Task instructions:
Everything in the listing except the pictures should be written out exactly.

Data for this task:
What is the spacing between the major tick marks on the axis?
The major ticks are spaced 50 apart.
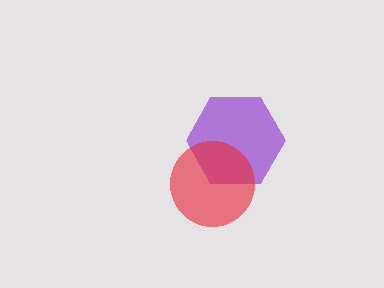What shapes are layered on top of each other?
The layered shapes are: a purple hexagon, a red circle.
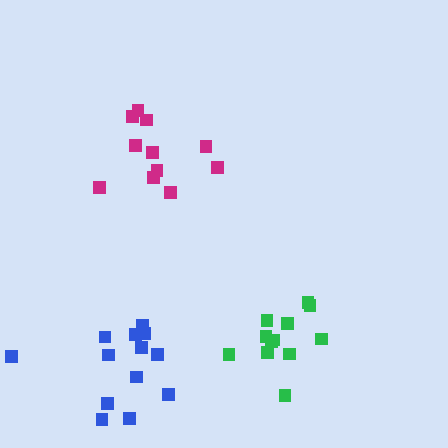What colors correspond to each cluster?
The clusters are colored: blue, green, magenta.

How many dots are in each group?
Group 1: 13 dots, Group 2: 12 dots, Group 3: 11 dots (36 total).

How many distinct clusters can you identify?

Solution to the exercise:
What is the spacing between the major tick marks on the axis?
The major ticks are spaced 50 apart.
What shapes are layered on top of each other?
The layered shapes are: a purple hexagon, a red circle.
What colors correspond to each cluster?
The clusters are colored: blue, green, magenta.

How many dots are in each group?
Group 1: 13 dots, Group 2: 12 dots, Group 3: 11 dots (36 total).

How many distinct clusters can you identify?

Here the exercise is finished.